__What you will do__:
Although the records contain pictures, only their text should be set down, exactly as written.

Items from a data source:
****************

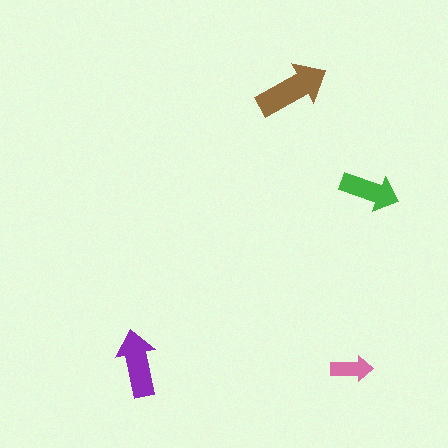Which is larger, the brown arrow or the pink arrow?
The brown one.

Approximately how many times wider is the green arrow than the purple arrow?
About 1.5 times wider.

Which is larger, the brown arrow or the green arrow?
The brown one.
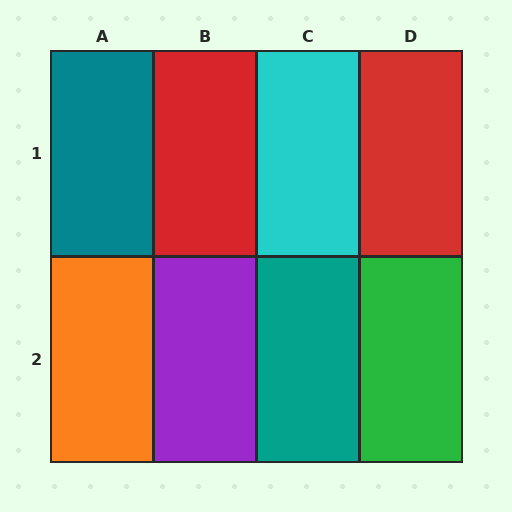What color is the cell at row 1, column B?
Red.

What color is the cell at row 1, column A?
Teal.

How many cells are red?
2 cells are red.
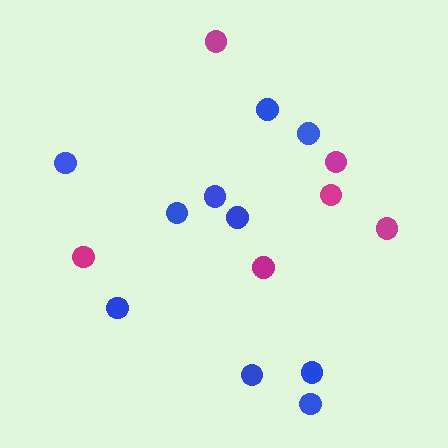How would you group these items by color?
There are 2 groups: one group of magenta circles (6) and one group of blue circles (10).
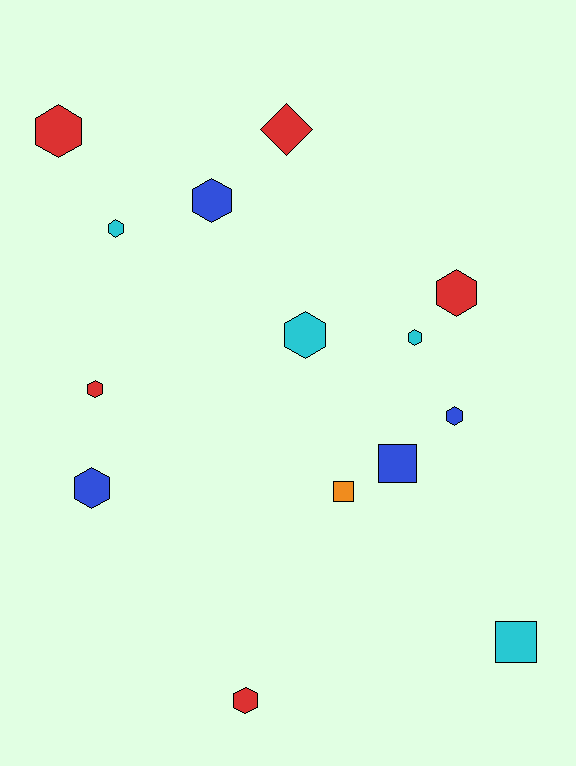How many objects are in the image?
There are 14 objects.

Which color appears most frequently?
Red, with 5 objects.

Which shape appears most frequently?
Hexagon, with 10 objects.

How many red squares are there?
There are no red squares.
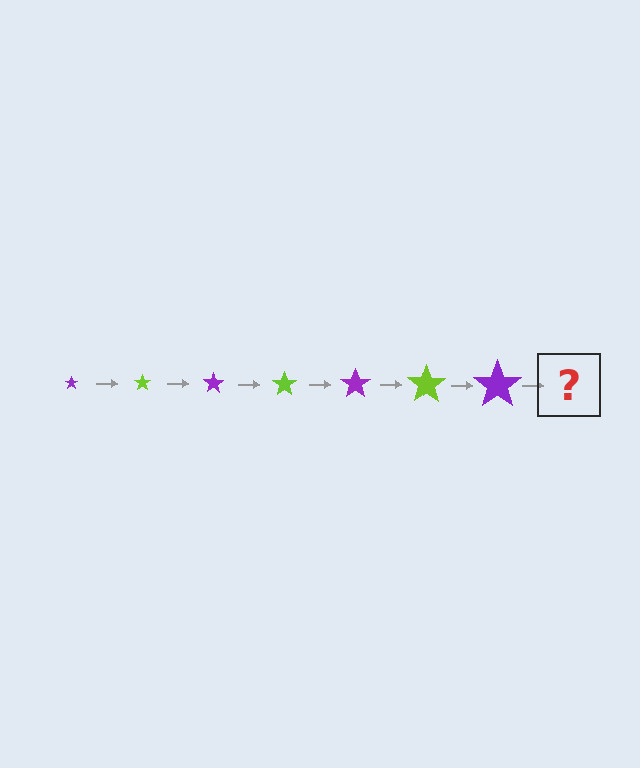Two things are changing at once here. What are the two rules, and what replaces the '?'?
The two rules are that the star grows larger each step and the color cycles through purple and lime. The '?' should be a lime star, larger than the previous one.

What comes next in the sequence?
The next element should be a lime star, larger than the previous one.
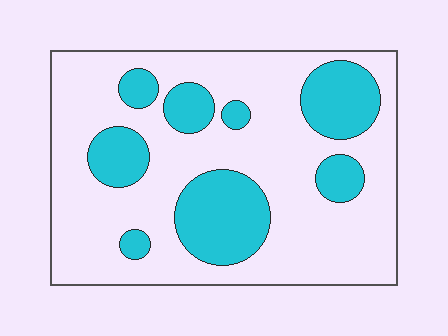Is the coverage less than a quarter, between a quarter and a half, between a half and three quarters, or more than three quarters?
Between a quarter and a half.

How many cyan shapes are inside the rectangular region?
8.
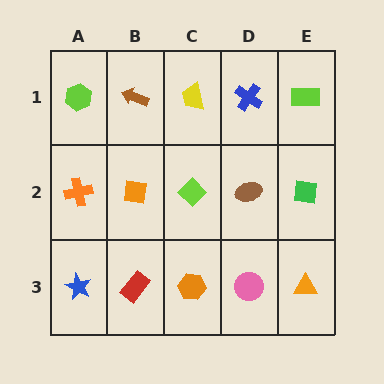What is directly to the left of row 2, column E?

****************

__Expected output__:
Which is larger, the brown arrow or the pink arrow?
The brown one.

Approximately how many times wider is the green arrow than the purple arrow?
About 1.5 times wider.

Which is larger, the brown arrow or the green arrow?
The brown one.
What color is the cell at row 1, column B?
Red.

What color is the cell at row 1, column A?
Teal.

How many cells are red?
2 cells are red.
How would you group these items by color?
There are 2 groups: one group of magenta circles (6) and one group of blue circles (10).
How many objects are in the image?
There are 14 objects.

Which color appears most frequently?
Red, with 5 objects.

Which shape appears most frequently?
Hexagon, with 10 objects.

How many red squares are there?
There are no red squares.
Two things are changing at once here. What are the two rules, and what replaces the '?'?
The two rules are that the star grows larger each step and the color cycles through purple and lime. The '?' should be a lime star, larger than the previous one.

What comes next in the sequence?
The next element should be a lime star, larger than the previous one.
Is the coverage less than a quarter, between a quarter and a half, between a half and three quarters, or more than three quarters?
Between a quarter and a half.

How many cyan shapes are inside the rectangular region?
8.
What is directly to the left of row 2, column E?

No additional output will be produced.